=== RECORDED INFORMATION ===
-- START --

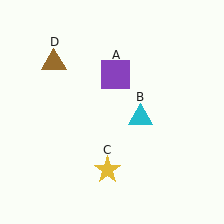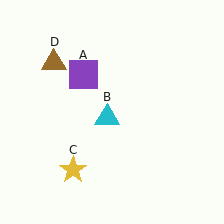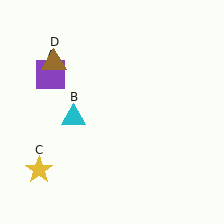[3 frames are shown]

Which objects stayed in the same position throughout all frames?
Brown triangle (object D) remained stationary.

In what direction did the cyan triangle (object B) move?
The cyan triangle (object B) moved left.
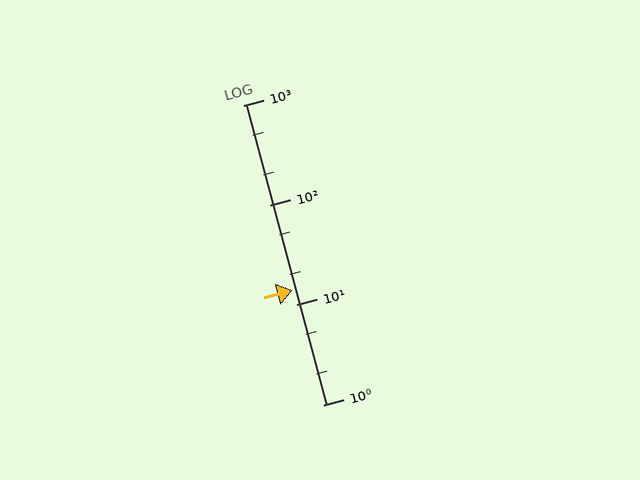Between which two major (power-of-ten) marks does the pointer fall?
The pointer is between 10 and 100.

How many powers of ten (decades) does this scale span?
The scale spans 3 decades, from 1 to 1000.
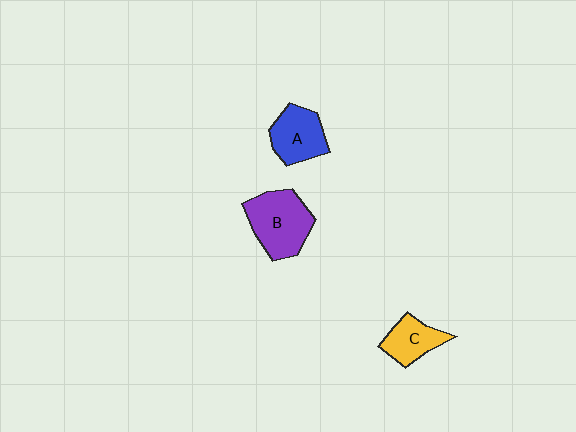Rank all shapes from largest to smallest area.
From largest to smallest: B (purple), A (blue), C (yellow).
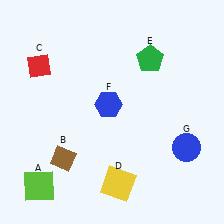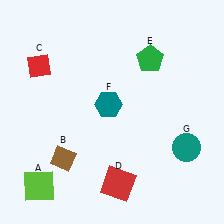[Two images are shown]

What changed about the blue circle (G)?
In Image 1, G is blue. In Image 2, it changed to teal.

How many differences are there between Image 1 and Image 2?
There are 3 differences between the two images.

-- END --
-- START --

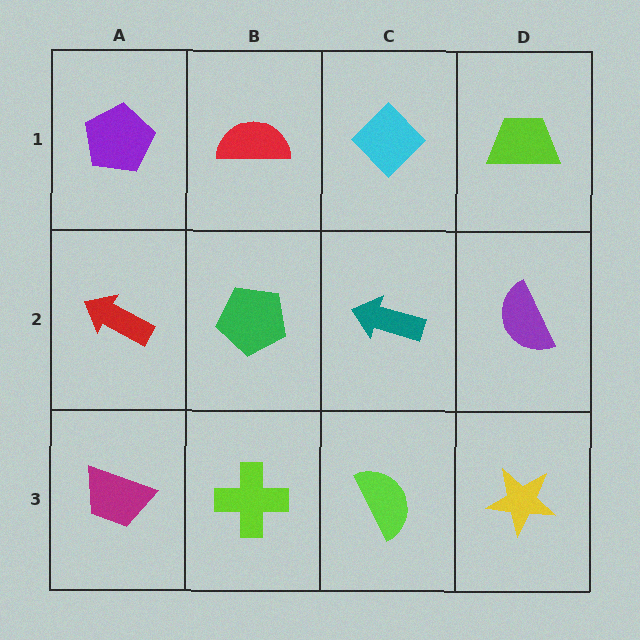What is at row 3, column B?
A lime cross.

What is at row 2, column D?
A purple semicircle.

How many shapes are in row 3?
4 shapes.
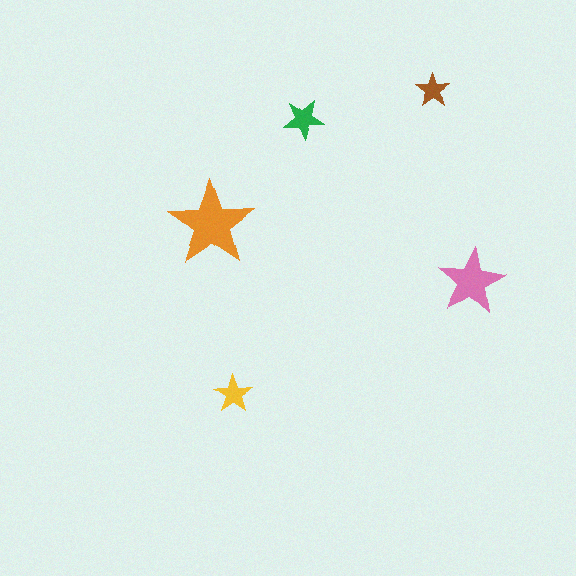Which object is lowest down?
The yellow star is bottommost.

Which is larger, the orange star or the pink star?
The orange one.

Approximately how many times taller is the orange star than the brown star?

-- END --

=== GOAL ===
Exactly the lines starting at the line containing "How many shapes are in row 3?" and ending at the line containing "Approximately how many" should be transcribed, both included; omit the pictures.

=== ANSWER FOR THE TASK ===
How many shapes are in row 3?
4 shapes.
Which object is lowest down?
The yellow star is bottommost.

Which is larger, the orange star or the pink star?
The orange one.

Approximately how many times taller is the orange star than the brown star?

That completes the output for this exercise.